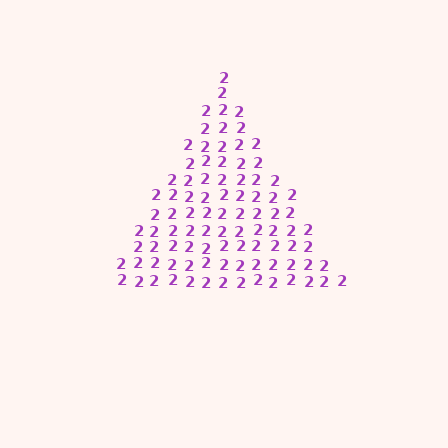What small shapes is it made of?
It is made of small digit 2's.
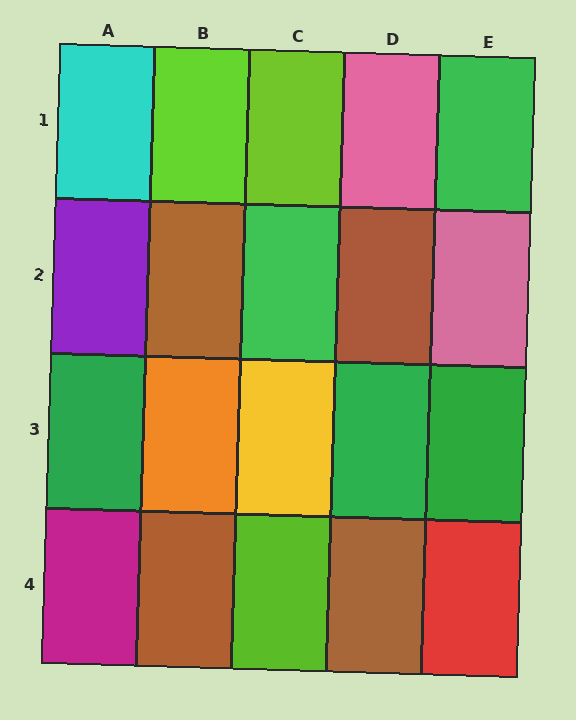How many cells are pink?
2 cells are pink.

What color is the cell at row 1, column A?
Cyan.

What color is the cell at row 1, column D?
Pink.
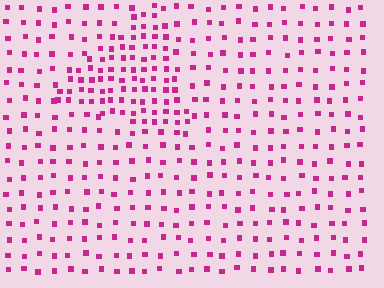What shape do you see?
I see a triangle.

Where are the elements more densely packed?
The elements are more densely packed inside the triangle boundary.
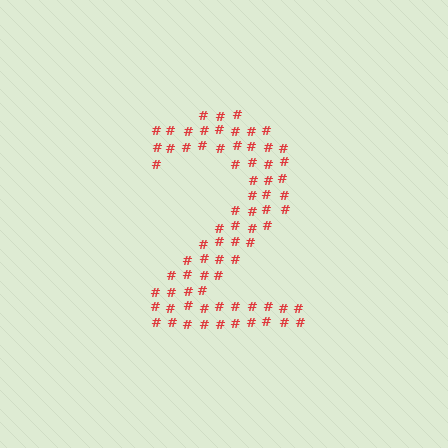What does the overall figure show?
The overall figure shows the digit 2.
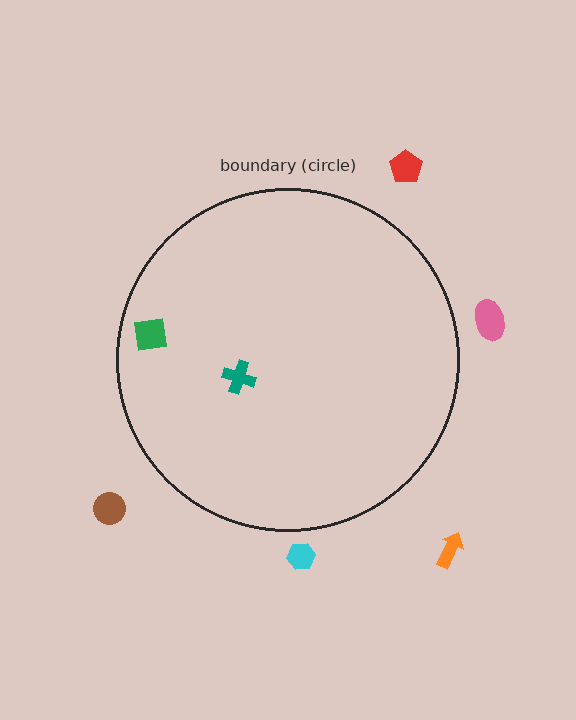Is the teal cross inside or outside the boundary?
Inside.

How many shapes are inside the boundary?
2 inside, 5 outside.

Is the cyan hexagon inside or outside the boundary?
Outside.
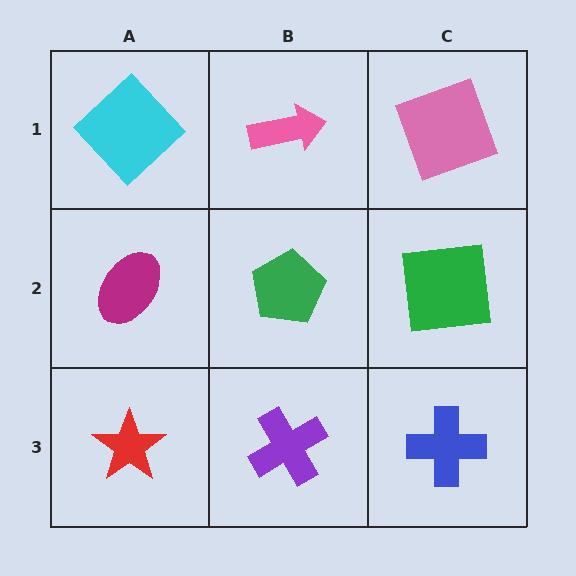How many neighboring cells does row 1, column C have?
2.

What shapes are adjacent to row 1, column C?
A green square (row 2, column C), a pink arrow (row 1, column B).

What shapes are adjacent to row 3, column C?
A green square (row 2, column C), a purple cross (row 3, column B).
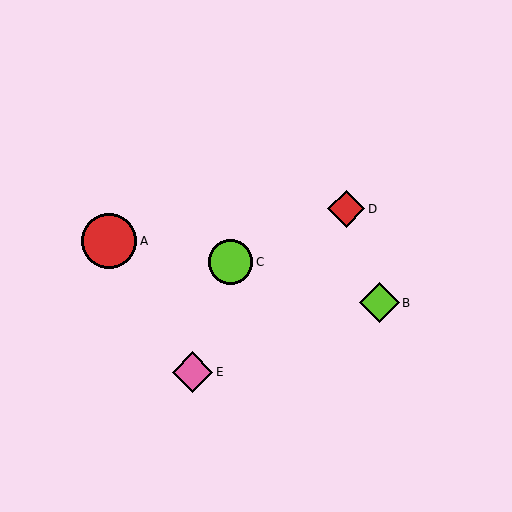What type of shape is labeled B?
Shape B is a lime diamond.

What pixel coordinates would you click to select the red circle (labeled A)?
Click at (109, 241) to select the red circle A.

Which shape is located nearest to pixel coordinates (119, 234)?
The red circle (labeled A) at (109, 241) is nearest to that location.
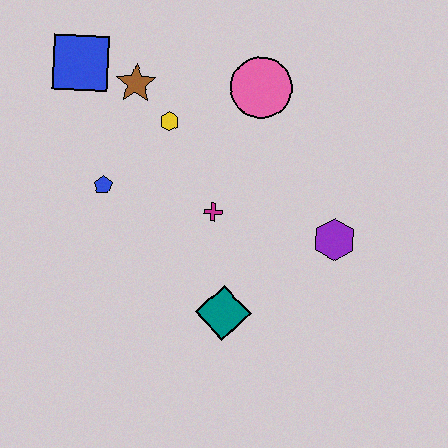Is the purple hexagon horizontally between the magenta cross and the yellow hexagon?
No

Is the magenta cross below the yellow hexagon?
Yes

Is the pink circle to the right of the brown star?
Yes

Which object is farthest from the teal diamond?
The blue square is farthest from the teal diamond.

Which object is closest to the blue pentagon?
The yellow hexagon is closest to the blue pentagon.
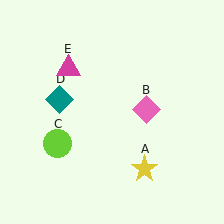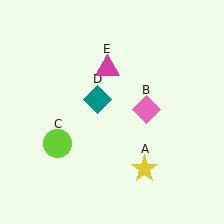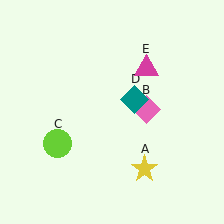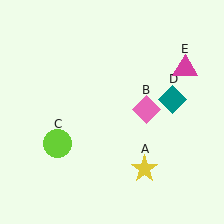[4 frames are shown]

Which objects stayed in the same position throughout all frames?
Yellow star (object A) and pink diamond (object B) and lime circle (object C) remained stationary.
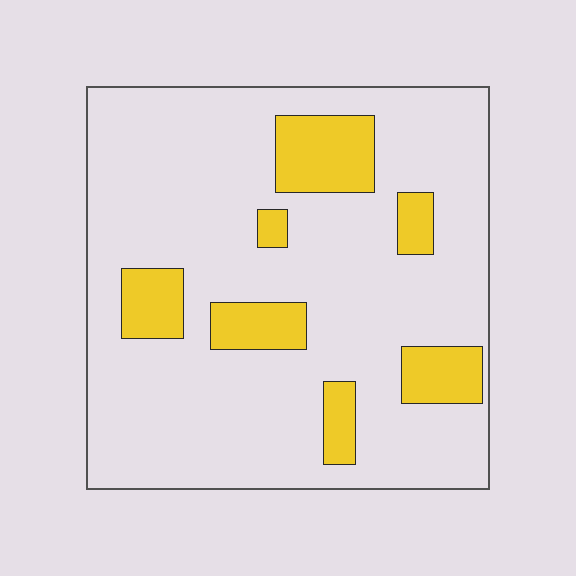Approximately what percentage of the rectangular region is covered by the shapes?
Approximately 15%.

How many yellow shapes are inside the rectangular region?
7.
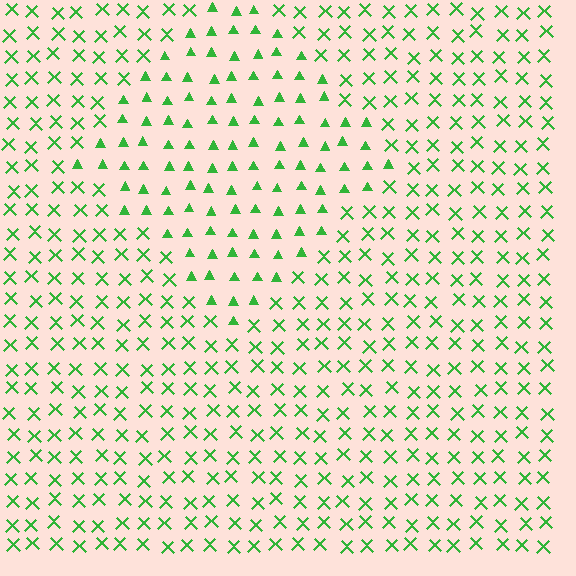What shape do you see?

_ _ _ _

| TASK OBJECTIVE |
The lines wanted run from the line containing "Which object is farthest" through the end of the entries; return them exactly, both ends included, and keep pictures out.

| OUTPUT FOR THIS EXERCISE |
Which object is farthest from the teal diamond?
The blue square is farthest from the teal diamond.

Which object is closest to the blue pentagon?
The yellow hexagon is closest to the blue pentagon.
[4 frames are shown]

Which objects stayed in the same position throughout all frames?
Yellow star (object A) and pink diamond (object B) and lime circle (object C) remained stationary.
Approximately what percentage of the rectangular region is covered by the shapes?
Approximately 15%.

How many yellow shapes are inside the rectangular region?
7.
What shape do you see?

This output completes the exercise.